**What to do**.
Write out each line that follows exactly as it stands, without the pictures.

**Working data**.
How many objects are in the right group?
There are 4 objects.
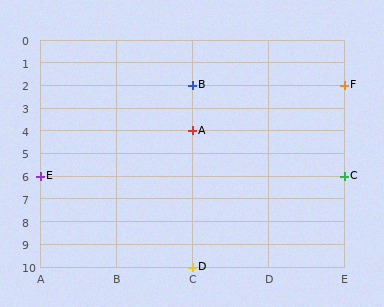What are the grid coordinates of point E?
Point E is at grid coordinates (A, 6).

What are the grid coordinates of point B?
Point B is at grid coordinates (C, 2).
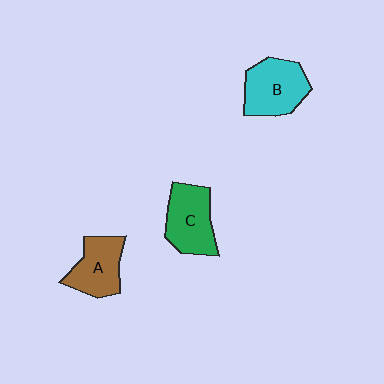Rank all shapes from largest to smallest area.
From largest to smallest: B (cyan), C (green), A (brown).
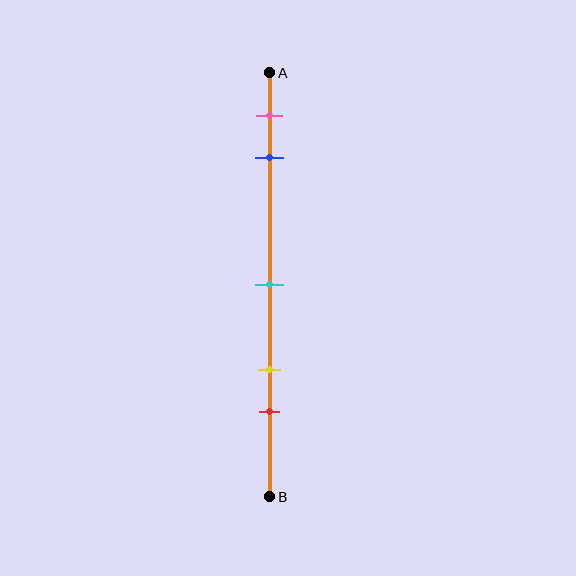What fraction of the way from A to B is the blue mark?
The blue mark is approximately 20% (0.2) of the way from A to B.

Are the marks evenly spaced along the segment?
No, the marks are not evenly spaced.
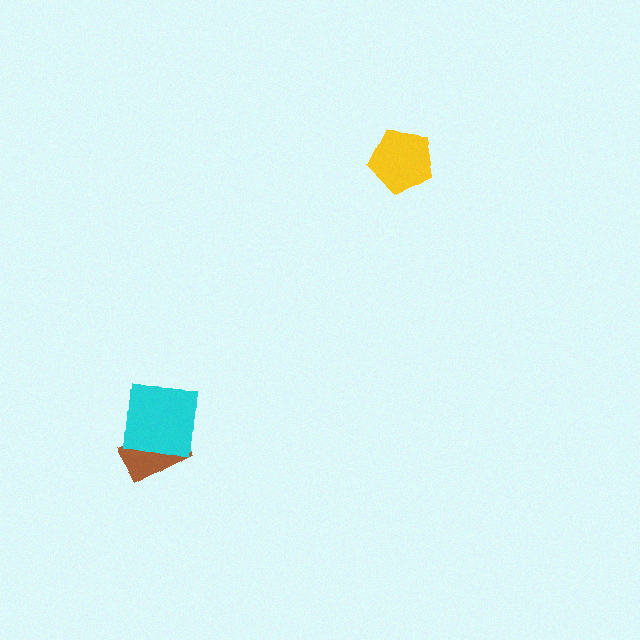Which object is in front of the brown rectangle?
The cyan square is in front of the brown rectangle.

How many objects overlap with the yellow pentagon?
0 objects overlap with the yellow pentagon.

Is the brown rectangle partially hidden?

**Complete answer**.
How many objects are in the right group?
There are 4 objects.
What are the grid coordinates of point E?
Point E is at grid coordinates (A, 6).

What are the grid coordinates of point B?
Point B is at grid coordinates (C, 2).
Rank all shapes from largest to smallest area.
From largest to smallest: B (cyan), C (green), A (brown).
What fraction of the way from A to B is the blue mark?
The blue mark is approximately 20% (0.2) of the way from A to B.

Are the marks evenly spaced along the segment?
No, the marks are not evenly spaced.
Which object is in front of the brown rectangle?
The cyan square is in front of the brown rectangle.

How many objects overlap with the yellow pentagon?
0 objects overlap with the yellow pentagon.

Is the brown rectangle partially hidden?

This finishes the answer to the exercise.